┌────────

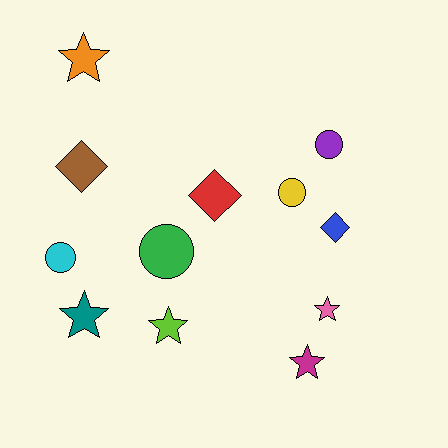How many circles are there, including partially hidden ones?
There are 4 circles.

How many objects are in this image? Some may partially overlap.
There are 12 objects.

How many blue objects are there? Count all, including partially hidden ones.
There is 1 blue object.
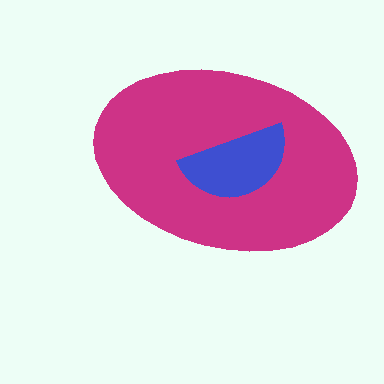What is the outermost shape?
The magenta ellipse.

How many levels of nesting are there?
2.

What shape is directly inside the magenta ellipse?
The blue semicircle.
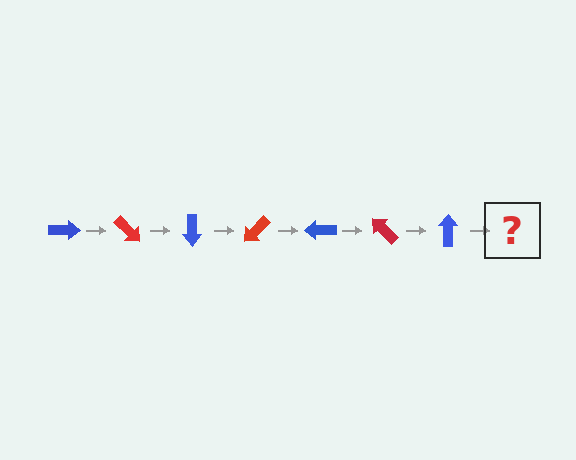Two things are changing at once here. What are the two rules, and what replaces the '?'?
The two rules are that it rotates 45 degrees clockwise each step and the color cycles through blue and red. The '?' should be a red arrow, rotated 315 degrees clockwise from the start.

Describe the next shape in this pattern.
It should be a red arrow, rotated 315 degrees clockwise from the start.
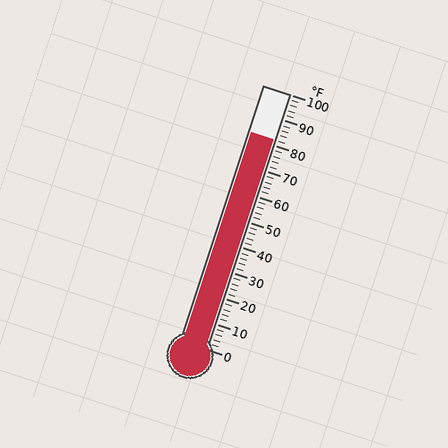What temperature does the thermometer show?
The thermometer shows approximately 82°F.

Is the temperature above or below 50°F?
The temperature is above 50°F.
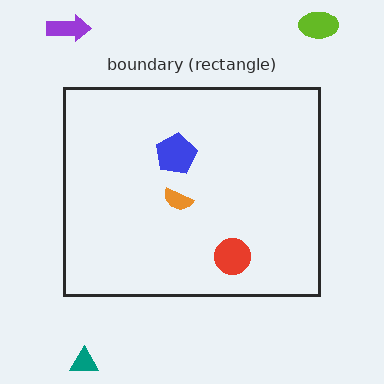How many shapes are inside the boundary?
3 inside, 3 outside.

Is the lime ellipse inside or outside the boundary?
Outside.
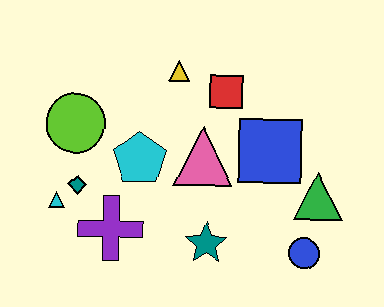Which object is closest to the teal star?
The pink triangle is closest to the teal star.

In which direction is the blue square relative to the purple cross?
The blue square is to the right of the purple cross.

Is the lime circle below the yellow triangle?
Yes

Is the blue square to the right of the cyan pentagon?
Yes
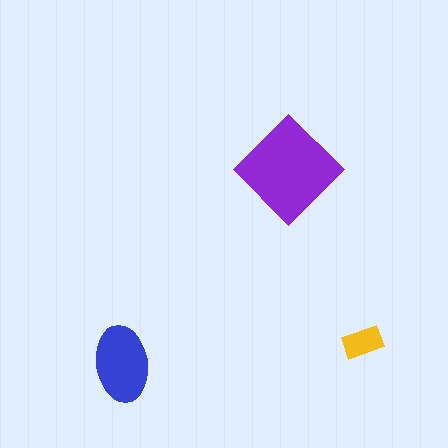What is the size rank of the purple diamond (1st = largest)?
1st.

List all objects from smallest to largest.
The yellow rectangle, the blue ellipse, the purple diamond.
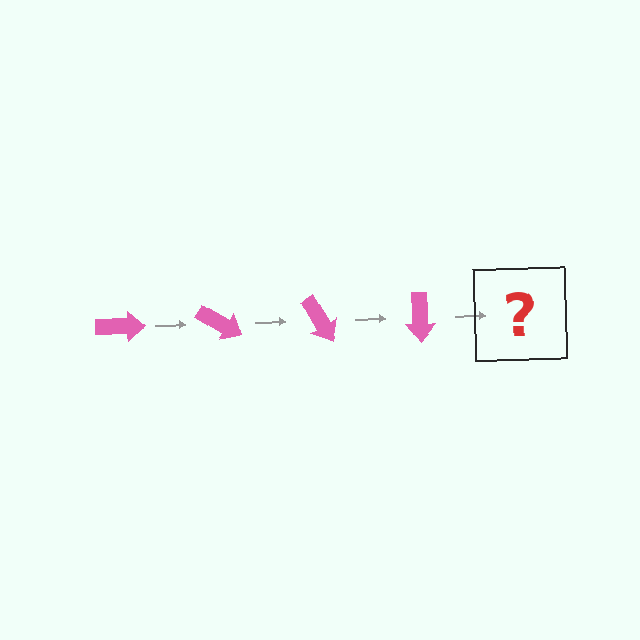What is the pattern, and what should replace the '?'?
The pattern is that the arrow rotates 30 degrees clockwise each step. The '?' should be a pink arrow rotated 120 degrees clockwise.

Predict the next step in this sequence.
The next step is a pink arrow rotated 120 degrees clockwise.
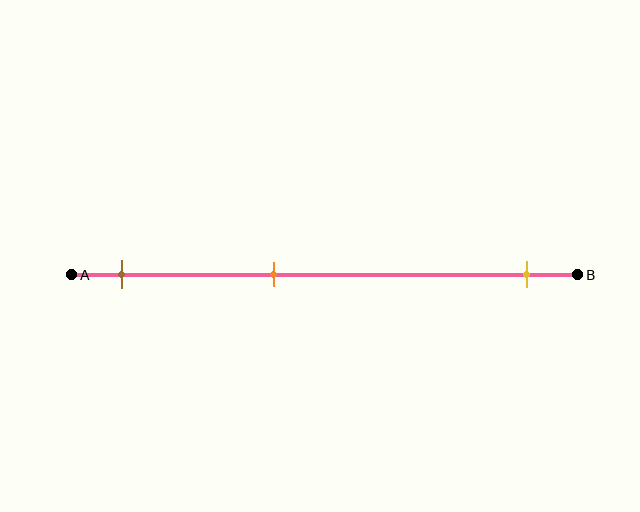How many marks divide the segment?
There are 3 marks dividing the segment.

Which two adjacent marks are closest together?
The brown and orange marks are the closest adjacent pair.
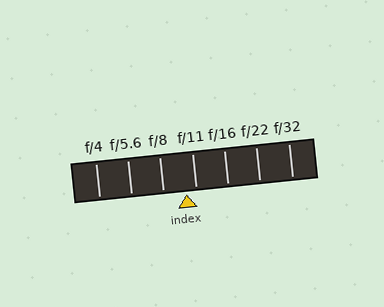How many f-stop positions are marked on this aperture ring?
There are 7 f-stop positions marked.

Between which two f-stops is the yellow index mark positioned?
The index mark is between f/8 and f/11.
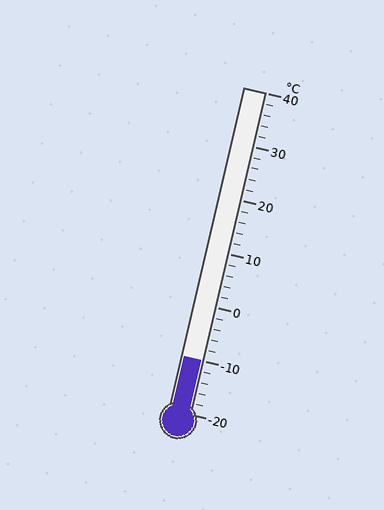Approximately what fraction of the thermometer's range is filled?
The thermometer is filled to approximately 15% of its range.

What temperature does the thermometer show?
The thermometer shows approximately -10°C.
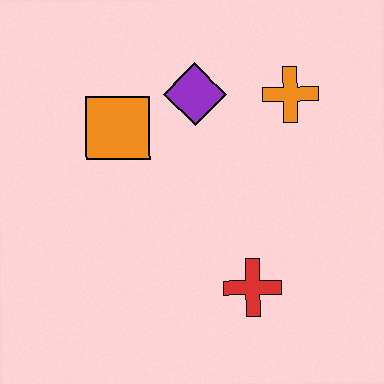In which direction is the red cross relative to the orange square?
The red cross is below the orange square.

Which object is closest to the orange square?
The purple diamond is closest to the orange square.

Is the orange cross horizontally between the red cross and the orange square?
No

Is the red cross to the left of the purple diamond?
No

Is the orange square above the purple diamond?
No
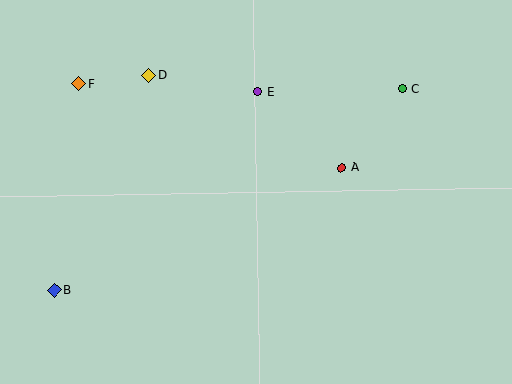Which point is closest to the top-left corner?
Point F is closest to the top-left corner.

└────────

- [Directive] Omit pictures; set down the rest of the material word for word.

- [Finished task]
How many circles are there, including partially hidden ones?
There are 4 circles.

How many objects are in this image? Some may partially overlap.
There are 12 objects.

How many blue objects are there? Count all, including partially hidden ones.
There is 1 blue object.
What is the outermost shape?
The magenta ellipse.

How many levels of nesting are there?
2.

What shape is directly inside the magenta ellipse?
The blue semicircle.
Two things are changing at once here. What are the two rules, and what replaces the '?'?
The two rules are that it rotates 45 degrees clockwise each step and the color cycles through blue and red. The '?' should be a red arrow, rotated 315 degrees clockwise from the start.

Describe the next shape in this pattern.
It should be a red arrow, rotated 315 degrees clockwise from the start.
What temperature does the thermometer show?
The thermometer shows approximately 82°F.

Is the temperature above or below 50°F?
The temperature is above 50°F.
How many shapes are inside the boundary?
3 inside, 3 outside.

Is the lime ellipse inside or outside the boundary?
Outside.
Which object is closest to the teal star?
The pink triangle is closest to the teal star.

In which direction is the blue square relative to the purple cross?
The blue square is to the right of the purple cross.

Is the lime circle below the yellow triangle?
Yes

Is the blue square to the right of the cyan pentagon?
Yes
What is the size rank of the purple diamond (1st = largest)?
1st.

List all objects from smallest to largest.
The yellow rectangle, the blue ellipse, the purple diamond.
What is the pattern, and what should replace the '?'?
The pattern is that the arrow rotates 30 degrees clockwise each step. The '?' should be a pink arrow rotated 120 degrees clockwise.

Predict the next step in this sequence.
The next step is a pink arrow rotated 120 degrees clockwise.
How many marks divide the segment?
There are 3 marks dividing the segment.

Which two adjacent marks are closest together?
The brown and orange marks are the closest adjacent pair.
How many f-stop positions are marked on this aperture ring?
There are 7 f-stop positions marked.

Between which two f-stops is the yellow index mark positioned?
The index mark is between f/8 and f/11.
Approximately what fraction of the thermometer's range is filled?
The thermometer is filled to approximately 15% of its range.

What temperature does the thermometer show?
The thermometer shows approximately -10°C.
In which direction is the red cross relative to the orange square?
The red cross is below the orange square.

Which object is closest to the orange square?
The purple diamond is closest to the orange square.

Is the orange cross horizontally between the red cross and the orange square?
No

Is the red cross to the left of the purple diamond?
No

Is the orange square above the purple diamond?
No
Which point is closest to the top-left corner?
Point F is closest to the top-left corner.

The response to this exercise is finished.